* [Short problem] Leave out the pictures and retype exactly the lines from the line with "Is the cyan square" through the end of the listing below.

--- start of Source material ---

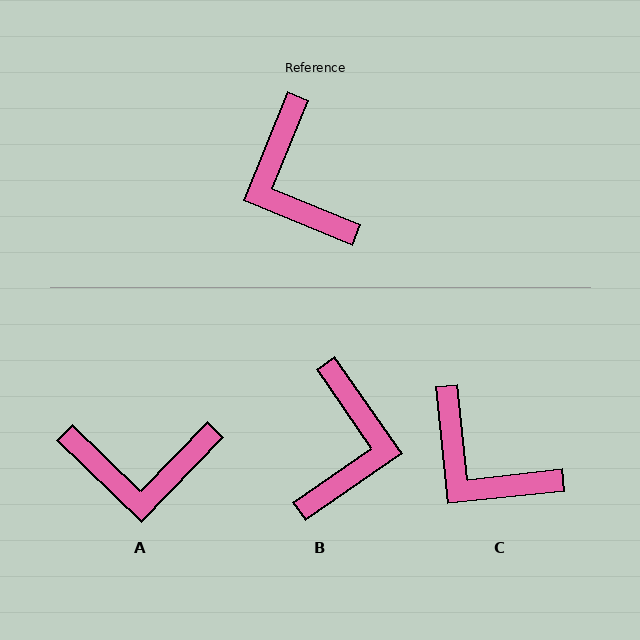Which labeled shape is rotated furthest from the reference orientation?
B, about 147 degrees away.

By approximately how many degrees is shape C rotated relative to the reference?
Approximately 29 degrees counter-clockwise.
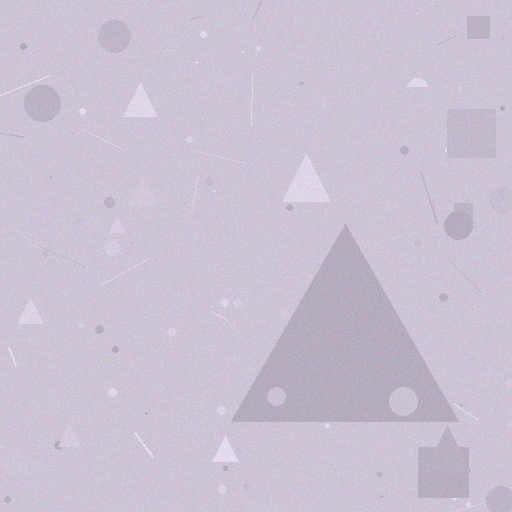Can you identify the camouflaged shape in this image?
The camouflaged shape is a triangle.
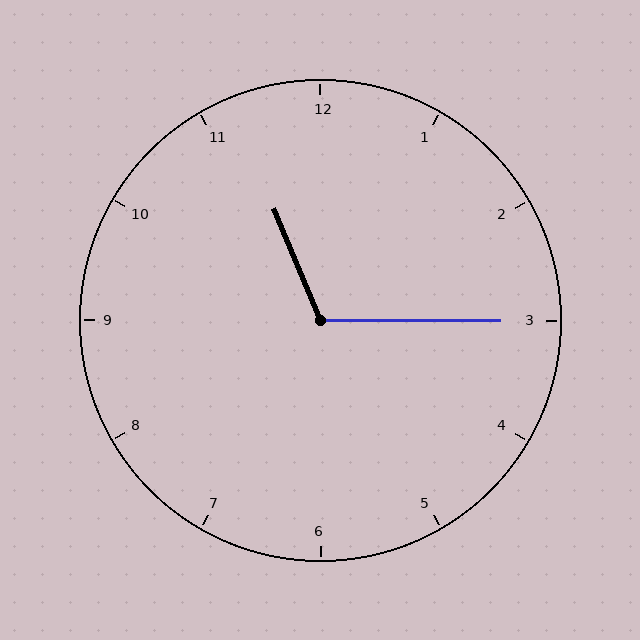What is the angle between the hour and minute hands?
Approximately 112 degrees.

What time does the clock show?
11:15.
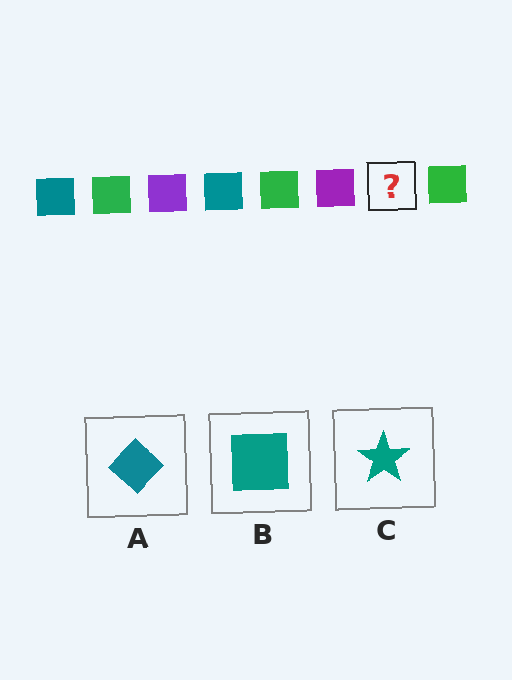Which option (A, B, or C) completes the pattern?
B.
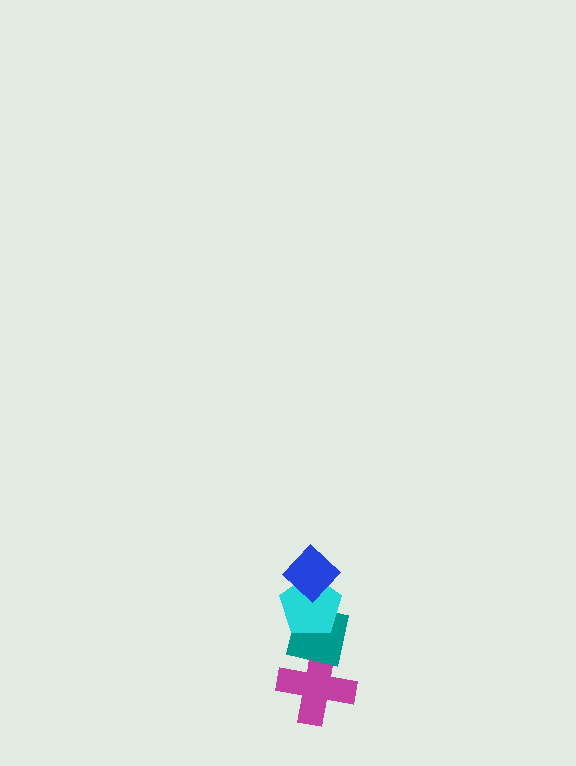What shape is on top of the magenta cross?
The teal square is on top of the magenta cross.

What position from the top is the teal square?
The teal square is 3rd from the top.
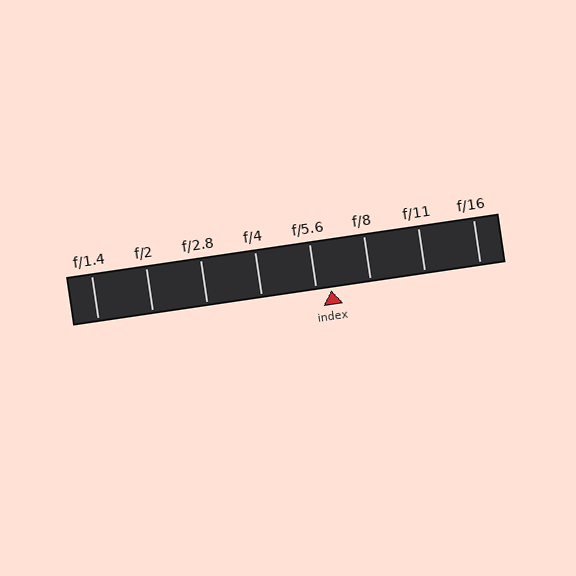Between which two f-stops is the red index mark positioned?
The index mark is between f/5.6 and f/8.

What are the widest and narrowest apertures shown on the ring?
The widest aperture shown is f/1.4 and the narrowest is f/16.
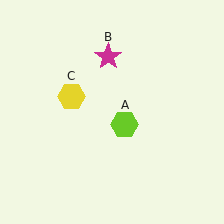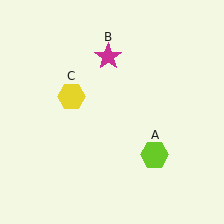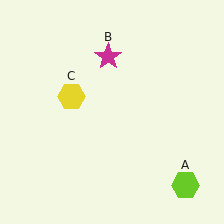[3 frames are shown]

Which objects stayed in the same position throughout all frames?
Magenta star (object B) and yellow hexagon (object C) remained stationary.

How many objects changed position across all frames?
1 object changed position: lime hexagon (object A).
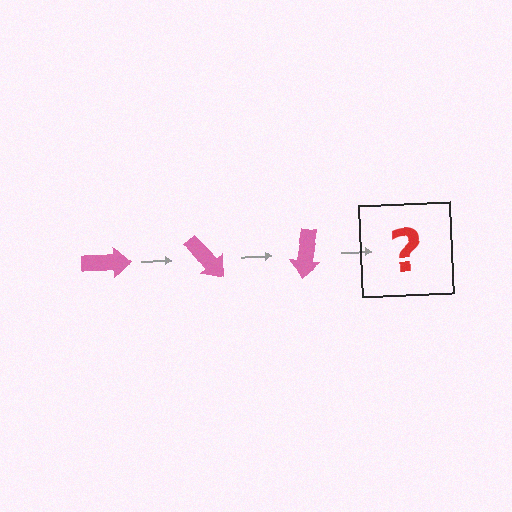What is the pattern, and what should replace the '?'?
The pattern is that the arrow rotates 50 degrees clockwise each step. The '?' should be a pink arrow rotated 150 degrees clockwise.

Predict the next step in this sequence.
The next step is a pink arrow rotated 150 degrees clockwise.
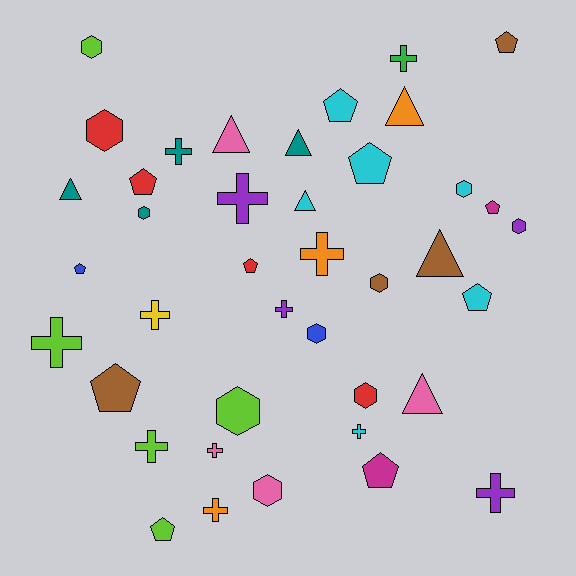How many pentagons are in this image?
There are 11 pentagons.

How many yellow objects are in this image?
There is 1 yellow object.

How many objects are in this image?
There are 40 objects.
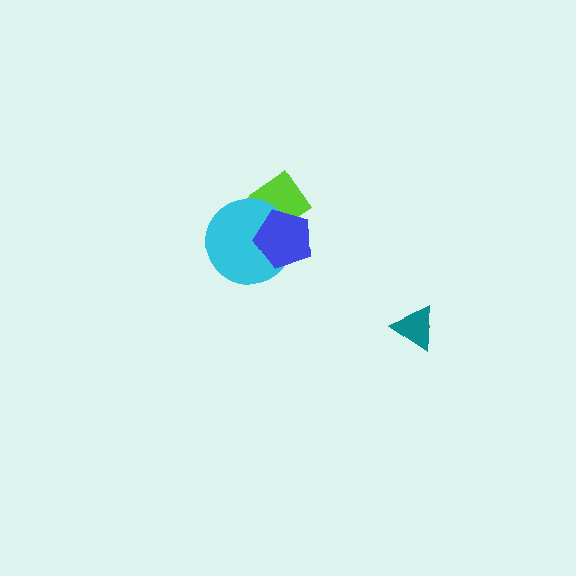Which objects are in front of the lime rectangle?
2 objects cover part of the lime rectangle: the cyan circle and the blue pentagon.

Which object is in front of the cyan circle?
The blue pentagon is in front of the cyan circle.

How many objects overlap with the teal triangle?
0 objects overlap with the teal triangle.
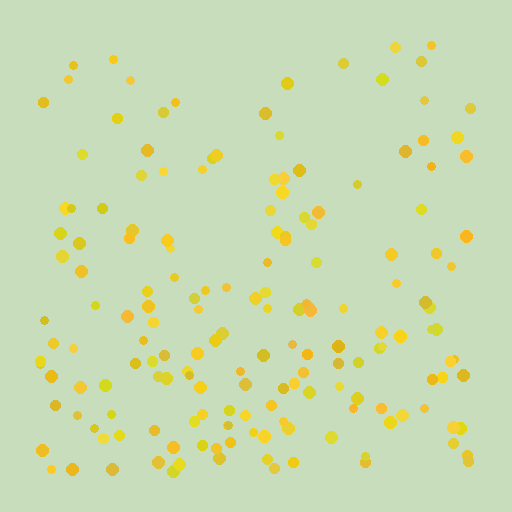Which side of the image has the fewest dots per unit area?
The top.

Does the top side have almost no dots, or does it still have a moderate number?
Still a moderate number, just noticeably fewer than the bottom.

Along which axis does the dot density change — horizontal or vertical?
Vertical.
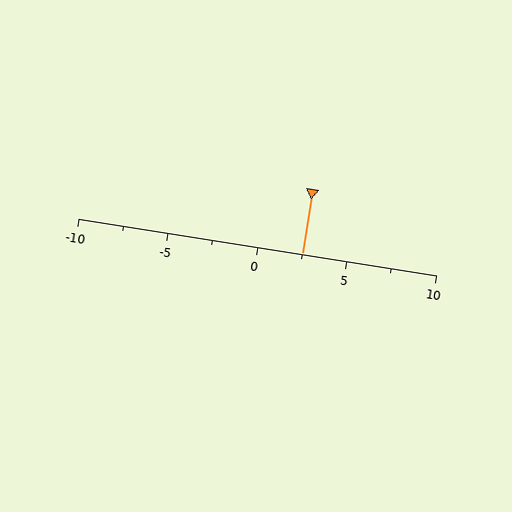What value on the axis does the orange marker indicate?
The marker indicates approximately 2.5.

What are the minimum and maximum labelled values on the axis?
The axis runs from -10 to 10.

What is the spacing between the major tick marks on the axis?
The major ticks are spaced 5 apart.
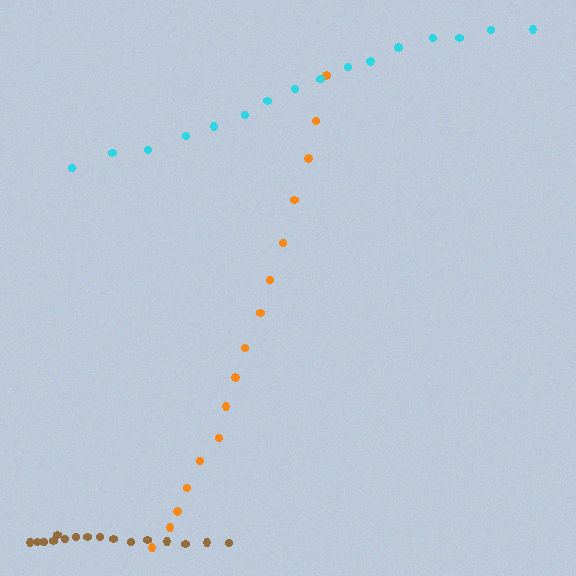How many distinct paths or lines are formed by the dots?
There are 3 distinct paths.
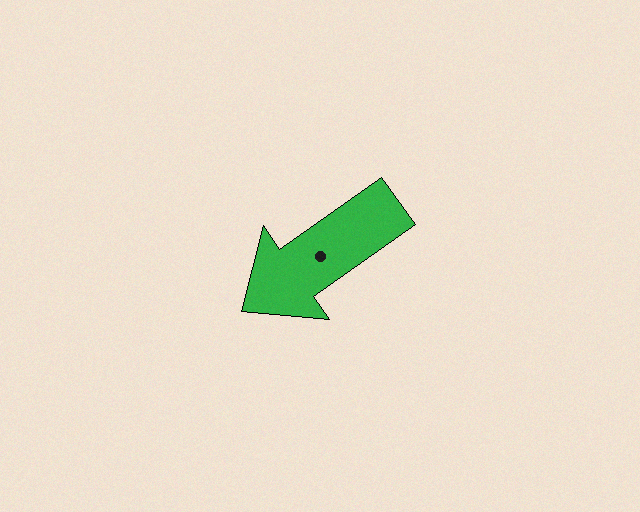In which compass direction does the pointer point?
Southwest.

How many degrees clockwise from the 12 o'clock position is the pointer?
Approximately 235 degrees.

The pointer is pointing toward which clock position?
Roughly 8 o'clock.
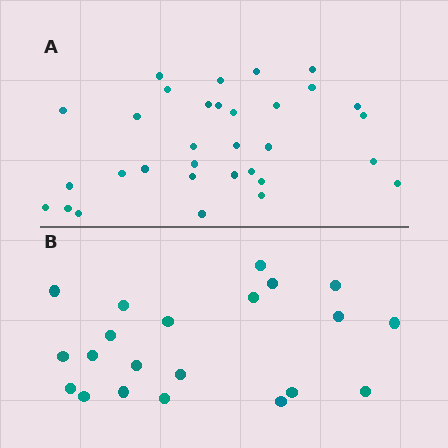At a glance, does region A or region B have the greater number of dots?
Region A (the top region) has more dots.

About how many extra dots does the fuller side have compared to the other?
Region A has roughly 12 or so more dots than region B.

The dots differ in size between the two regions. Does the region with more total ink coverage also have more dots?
No. Region B has more total ink coverage because its dots are larger, but region A actually contains more individual dots. Total area can be misleading — the number of items is what matters here.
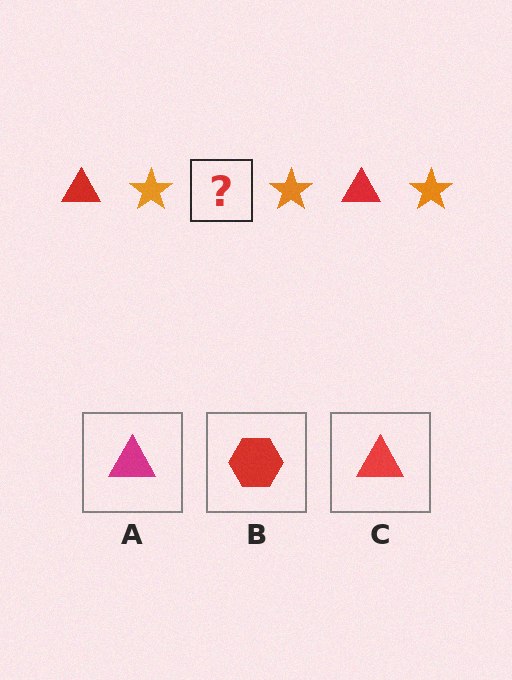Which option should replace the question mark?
Option C.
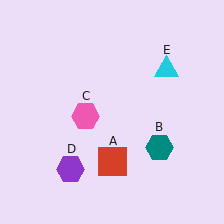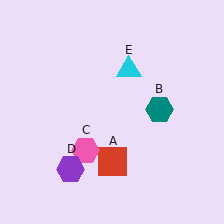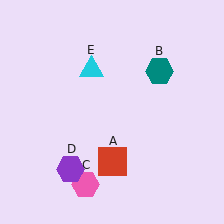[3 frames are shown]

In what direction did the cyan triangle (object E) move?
The cyan triangle (object E) moved left.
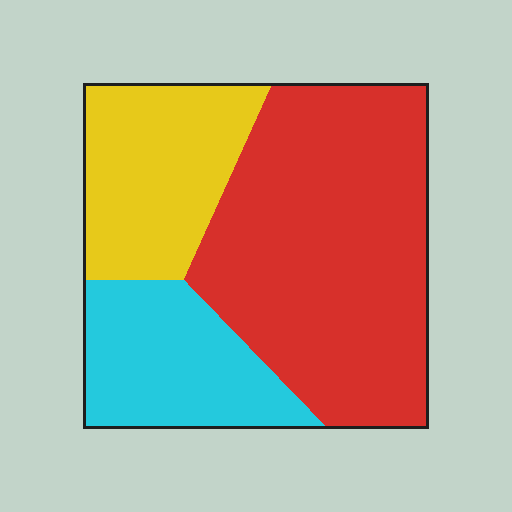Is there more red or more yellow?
Red.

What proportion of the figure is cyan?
Cyan takes up about one fifth (1/5) of the figure.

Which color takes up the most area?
Red, at roughly 55%.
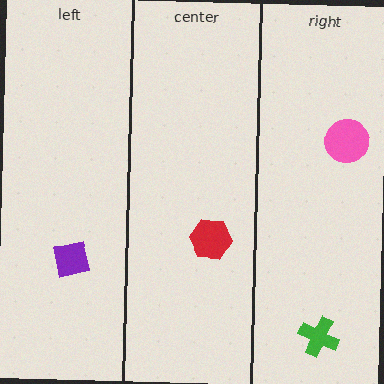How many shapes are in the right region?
2.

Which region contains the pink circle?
The right region.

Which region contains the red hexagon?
The center region.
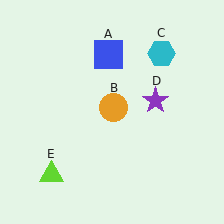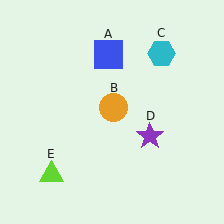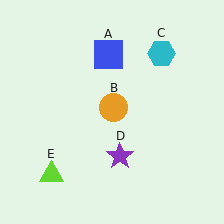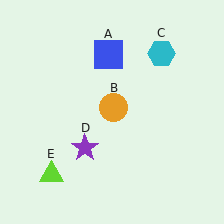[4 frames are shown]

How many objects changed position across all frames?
1 object changed position: purple star (object D).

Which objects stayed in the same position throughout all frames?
Blue square (object A) and orange circle (object B) and cyan hexagon (object C) and lime triangle (object E) remained stationary.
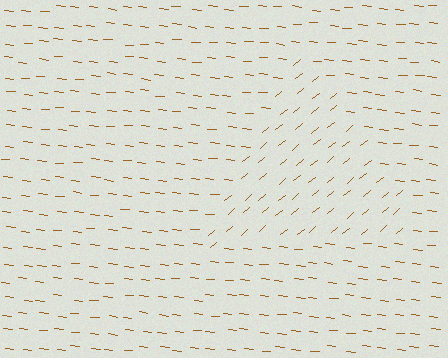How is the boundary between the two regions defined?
The boundary is defined purely by a change in line orientation (approximately 45 degrees difference). All lines are the same color and thickness.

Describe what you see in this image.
The image is filled with small brown line segments. A triangle region in the image has lines oriented differently from the surrounding lines, creating a visible texture boundary.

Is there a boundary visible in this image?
Yes, there is a texture boundary formed by a change in line orientation.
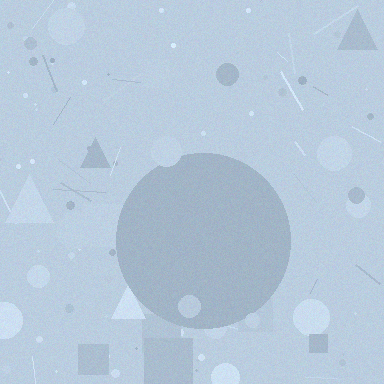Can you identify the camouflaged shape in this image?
The camouflaged shape is a circle.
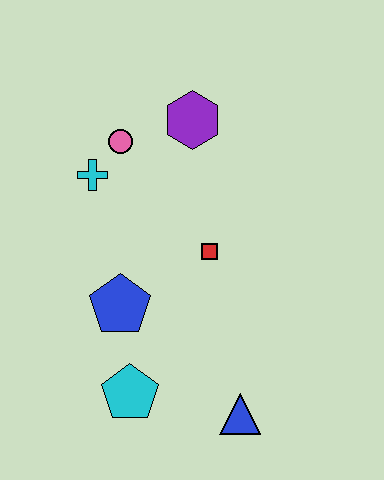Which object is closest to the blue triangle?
The cyan pentagon is closest to the blue triangle.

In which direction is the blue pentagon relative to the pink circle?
The blue pentagon is below the pink circle.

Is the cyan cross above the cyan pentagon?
Yes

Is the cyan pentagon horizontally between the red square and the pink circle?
Yes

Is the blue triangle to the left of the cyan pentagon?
No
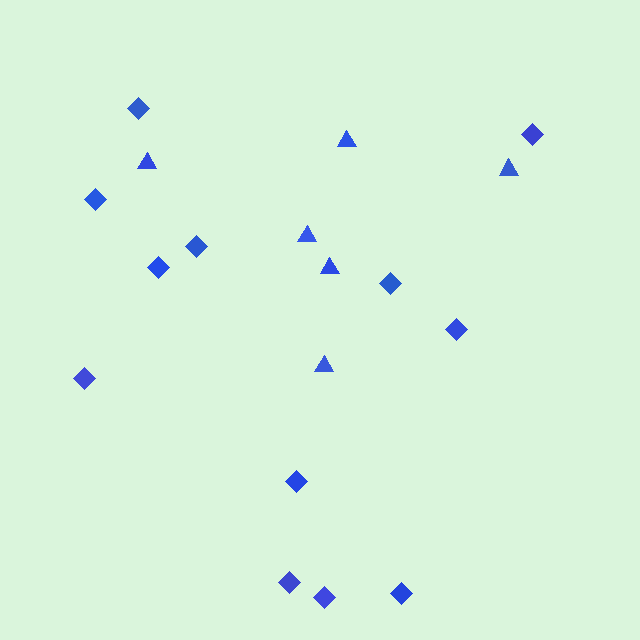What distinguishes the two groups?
There are 2 groups: one group of triangles (6) and one group of diamonds (12).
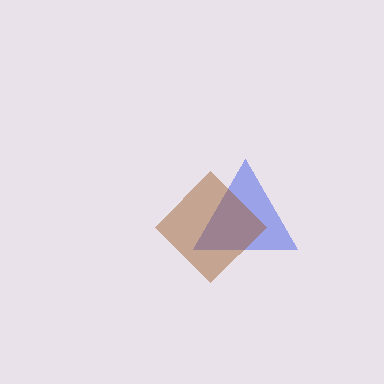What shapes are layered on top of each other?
The layered shapes are: a blue triangle, a brown diamond.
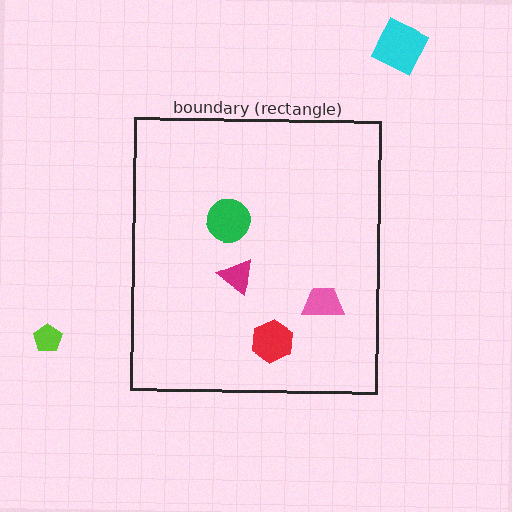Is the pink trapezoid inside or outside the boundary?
Inside.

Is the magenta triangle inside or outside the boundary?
Inside.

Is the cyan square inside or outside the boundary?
Outside.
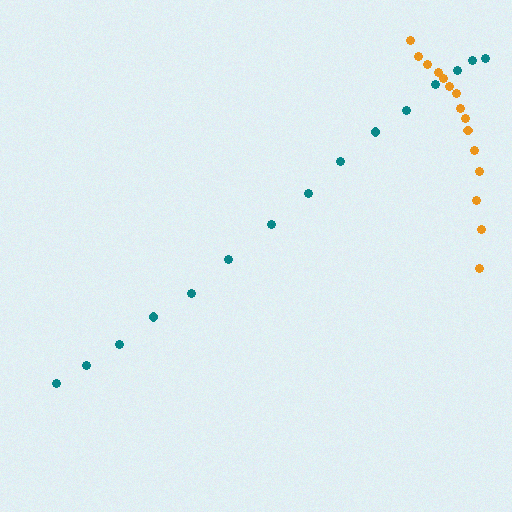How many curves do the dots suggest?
There are 2 distinct paths.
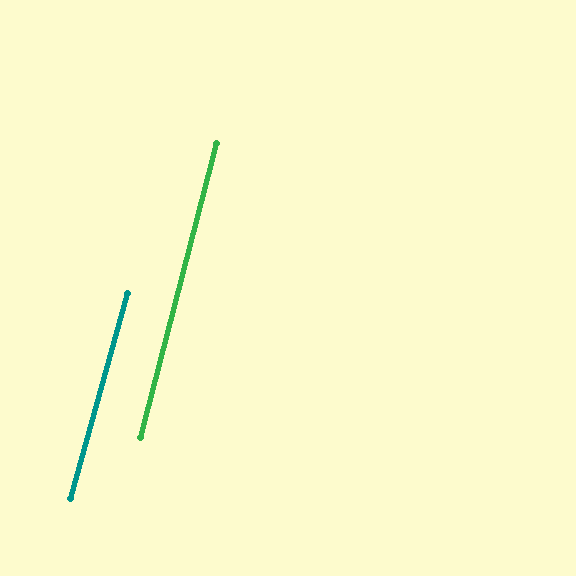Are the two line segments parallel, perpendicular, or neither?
Parallel — their directions differ by only 1.0°.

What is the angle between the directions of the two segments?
Approximately 1 degree.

--- end of Source material ---

* [Right answer]
Is the cyan square inside or outside the boundary?
Outside.
How many curves do the dots suggest?
There are 2 distinct paths.
Are the two line segments parallel, perpendicular, or neither?
Parallel — their directions differ by only 1.0°.

What is the angle between the directions of the two segments?
Approximately 1 degree.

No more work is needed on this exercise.